Omit images. Retype all entries verbatim.

** START Given records **

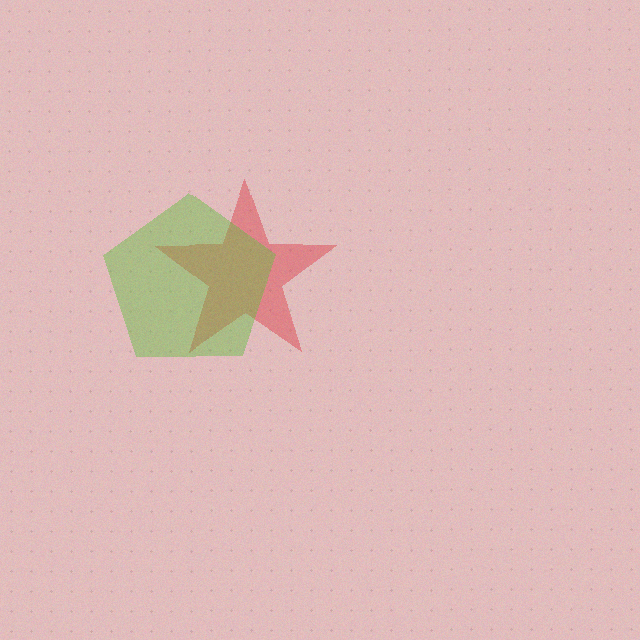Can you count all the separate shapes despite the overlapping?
Yes, there are 2 separate shapes.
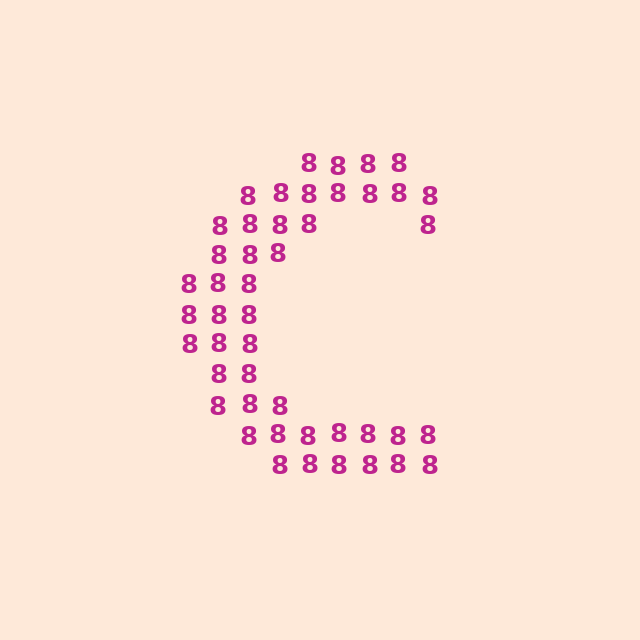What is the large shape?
The large shape is the letter C.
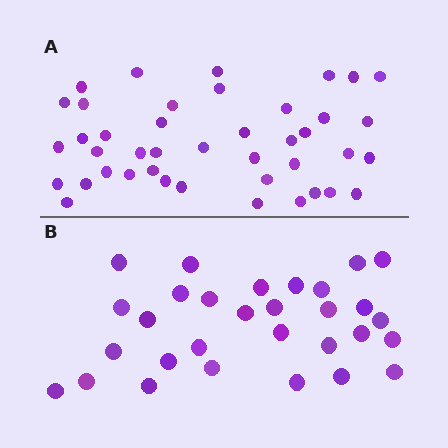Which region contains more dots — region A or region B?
Region A (the top region) has more dots.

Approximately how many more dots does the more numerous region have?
Region A has roughly 12 or so more dots than region B.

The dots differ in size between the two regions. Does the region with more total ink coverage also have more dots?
No. Region B has more total ink coverage because its dots are larger, but region A actually contains more individual dots. Total area can be misleading — the number of items is what matters here.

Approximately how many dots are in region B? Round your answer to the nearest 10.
About 30 dots.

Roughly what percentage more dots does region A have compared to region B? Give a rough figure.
About 40% more.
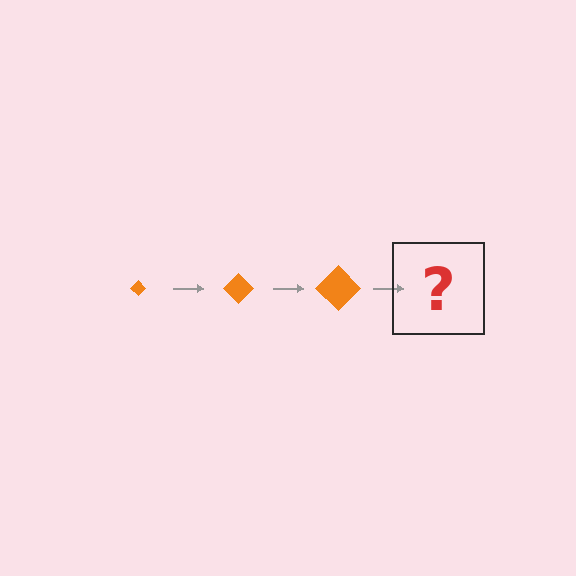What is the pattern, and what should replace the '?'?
The pattern is that the diamond gets progressively larger each step. The '?' should be an orange diamond, larger than the previous one.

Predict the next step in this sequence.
The next step is an orange diamond, larger than the previous one.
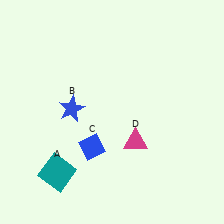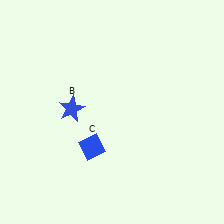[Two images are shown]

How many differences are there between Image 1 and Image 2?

** END Given records **

**Answer for this exercise**
Can you count all the separate shapes despite the overlapping?
Yes, there are 2 separate shapes.
What is the large shape?
The large shape is the letter C.
Which region contains more dots — region A or region B?
Region A (the top region) has more dots.

Approximately how many more dots does the more numerous region have?
Region A has roughly 12 or so more dots than region B.

The dots differ in size between the two regions. Does the region with more total ink coverage also have more dots?
No. Region B has more total ink coverage because its dots are larger, but region A actually contains more individual dots. Total area can be misleading — the number of items is what matters here.

Approximately how many dots are in region B? Round your answer to the nearest 10.
About 30 dots.

Roughly what percentage more dots does region A have compared to region B? Give a rough figure.
About 40% more.
What is the pattern, and what should replace the '?'?
The pattern is that the diamond gets progressively larger each step. The '?' should be an orange diamond, larger than the previous one.

Predict the next step in this sequence.
The next step is an orange diamond, larger than the previous one.
[Two images are shown]

How many differences are there between Image 1 and Image 2?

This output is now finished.